▶ TASK INSTRUCTIONS:
Quote the data below in full, please, without altering anything.

________________________________________

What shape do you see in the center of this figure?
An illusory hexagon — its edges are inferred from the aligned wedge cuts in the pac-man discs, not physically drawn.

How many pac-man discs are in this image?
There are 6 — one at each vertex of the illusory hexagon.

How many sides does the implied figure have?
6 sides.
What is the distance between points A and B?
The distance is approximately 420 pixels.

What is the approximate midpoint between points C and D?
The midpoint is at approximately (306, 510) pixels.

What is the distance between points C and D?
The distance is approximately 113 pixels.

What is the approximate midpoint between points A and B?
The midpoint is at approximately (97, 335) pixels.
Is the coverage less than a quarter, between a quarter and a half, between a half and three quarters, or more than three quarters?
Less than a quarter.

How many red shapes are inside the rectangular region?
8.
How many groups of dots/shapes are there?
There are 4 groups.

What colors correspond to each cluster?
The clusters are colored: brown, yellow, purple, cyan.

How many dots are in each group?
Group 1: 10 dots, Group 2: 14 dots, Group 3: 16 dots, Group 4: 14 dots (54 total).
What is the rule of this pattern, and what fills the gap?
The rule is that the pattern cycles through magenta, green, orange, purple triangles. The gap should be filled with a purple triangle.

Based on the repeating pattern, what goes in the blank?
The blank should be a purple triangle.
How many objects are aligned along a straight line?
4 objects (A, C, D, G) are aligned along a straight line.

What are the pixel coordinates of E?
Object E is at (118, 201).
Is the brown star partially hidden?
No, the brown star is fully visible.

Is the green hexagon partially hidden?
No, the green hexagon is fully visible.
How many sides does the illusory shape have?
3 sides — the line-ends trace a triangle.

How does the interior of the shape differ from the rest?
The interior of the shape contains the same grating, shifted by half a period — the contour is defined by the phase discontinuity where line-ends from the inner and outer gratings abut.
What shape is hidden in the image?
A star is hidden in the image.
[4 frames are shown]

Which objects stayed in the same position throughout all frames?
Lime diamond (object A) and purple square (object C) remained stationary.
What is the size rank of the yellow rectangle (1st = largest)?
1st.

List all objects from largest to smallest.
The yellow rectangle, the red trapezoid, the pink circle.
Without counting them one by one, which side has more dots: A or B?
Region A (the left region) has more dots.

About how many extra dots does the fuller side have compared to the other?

________________________________________

▶ ANSWER:
What shape do you see in the center of this figure?
An illusory hexagon — its edges are inferred from the aligned wedge cuts in the pac-man discs, not physically drawn.

How many pac-man discs are in this image?
There are 6 — one at each vertex of the illusory hexagon.

How many sides does the implied figure have?
6 sides.
What is the distance between points A and B?
The distance is approximately 420 pixels.

What is the approximate midpoint between points C and D?
The midpoint is at approximately (306, 510) pixels.

What is the distance between points C and D?
The distance is approximately 113 pixels.

What is the approximate midpoint between points A and B?
The midpoint is at approximately (97, 335) pixels.
Is the coverage less than a quarter, between a quarter and a half, between a half and three quarters, or more than three quarters?
Less than a quarter.

How many red shapes are inside the rectangular region?
8.
How many groups of dots/shapes are there?
There are 4 groups.

What colors correspond to each cluster?
The clusters are colored: brown, yellow, purple, cyan.

How many dots are in each group?
Group 1: 10 dots, Group 2: 14 dots, Group 3: 16 dots, Group 4: 14 dots (54 total).
What is the rule of this pattern, and what fills the gap?
The rule is that the pattern cycles through magenta, green, orange, purple triangles. The gap should be filled with a purple triangle.

Based on the repeating pattern, what goes in the blank?
The blank should be a purple triangle.
How many objects are aligned along a straight line?
4 objects (A, C, D, G) are aligned along a straight line.

What are the pixel coordinates of E?
Object E is at (118, 201).
Is the brown star partially hidden?
No, the brown star is fully visible.

Is the green hexagon partially hidden?
No, the green hexagon is fully visible.
How many sides does the illusory shape have?
3 sides — the line-ends trace a triangle.

How does the interior of the shape differ from the rest?
The interior of the shape contains the same grating, shifted by half a period — the contour is defined by the phase discontinuity where line-ends from the inner and outer gratings abut.
What shape is hidden in the image?
A star is hidden in the image.
[4 frames are shown]

Which objects stayed in the same position throughout all frames?
Lime diamond (object A) and purple square (object C) remained stationary.
What is the size rank of the yellow rectangle (1st = largest)?
1st.

List all objects from largest to smallest.
The yellow rectangle, the red trapezoid, the pink circle.
Without counting them one by one, which side has more dots: A or B?
Region A (the left region) has more dots.

About how many extra dots does the fuller side have compared to the other?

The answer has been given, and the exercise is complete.